Supplied records:

## begin

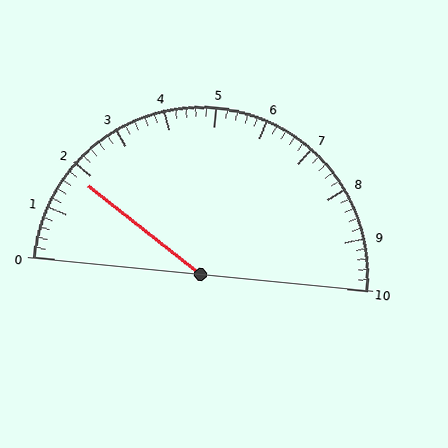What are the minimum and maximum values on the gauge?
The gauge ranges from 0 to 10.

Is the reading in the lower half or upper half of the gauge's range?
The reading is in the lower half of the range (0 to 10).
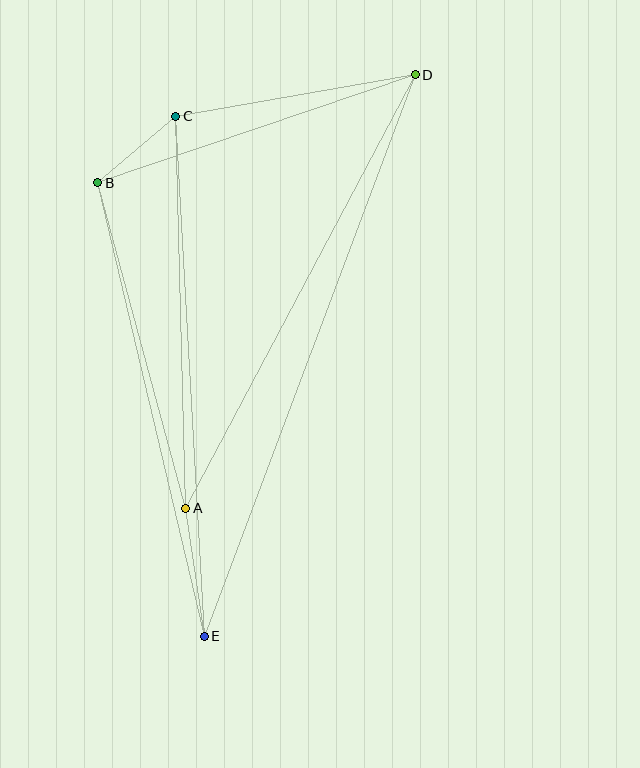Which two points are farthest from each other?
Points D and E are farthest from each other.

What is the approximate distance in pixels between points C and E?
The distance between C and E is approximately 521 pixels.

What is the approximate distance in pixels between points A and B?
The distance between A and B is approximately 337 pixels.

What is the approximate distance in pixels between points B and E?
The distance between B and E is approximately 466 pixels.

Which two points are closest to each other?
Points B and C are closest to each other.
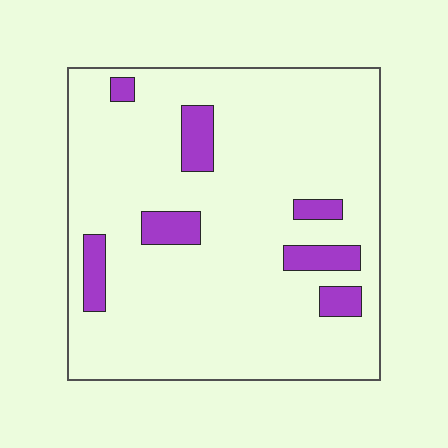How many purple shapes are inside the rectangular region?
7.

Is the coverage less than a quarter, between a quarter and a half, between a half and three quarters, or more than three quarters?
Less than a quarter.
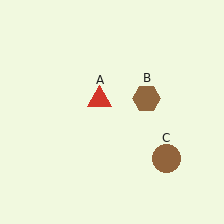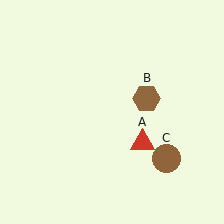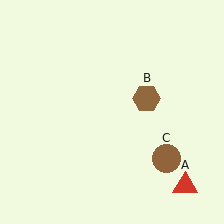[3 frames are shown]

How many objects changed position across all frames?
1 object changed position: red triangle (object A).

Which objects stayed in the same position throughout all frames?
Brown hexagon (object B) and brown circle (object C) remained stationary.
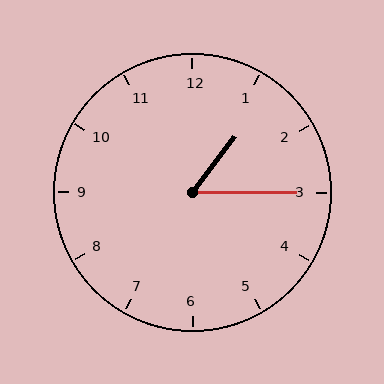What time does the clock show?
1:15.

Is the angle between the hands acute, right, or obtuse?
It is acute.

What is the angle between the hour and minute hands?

## end

Aim of the task:
Omit the pictures. Output every record above word for word.

Exercise result:
What are the minimum and maximum values on the gauge?
The gauge ranges from 0 to 10.

Is the reading in the lower half or upper half of the gauge's range?
The reading is in the lower half of the range (0 to 10).
Which two points are farthest from each other?
Points D and E are farthest from each other.

What is the approximate distance in pixels between points C and E?
The distance between C and E is approximately 521 pixels.

What is the approximate distance in pixels between points A and B?
The distance between A and B is approximately 337 pixels.

What is the approximate distance in pixels between points B and E?
The distance between B and E is approximately 466 pixels.

Which two points are closest to each other?
Points B and C are closest to each other.
How many purple shapes are inside the rectangular region?
7.

Is the coverage less than a quarter, between a quarter and a half, between a half and three quarters, or more than three quarters?
Less than a quarter.
[3 frames are shown]

How many objects changed position across all frames?
1 object changed position: red triangle (object A).

Which objects stayed in the same position throughout all frames?
Brown hexagon (object B) and brown circle (object C) remained stationary.
What time does the clock show?
1:15.

Is the angle between the hands acute, right, or obtuse?
It is acute.

What is the angle between the hour and minute hands?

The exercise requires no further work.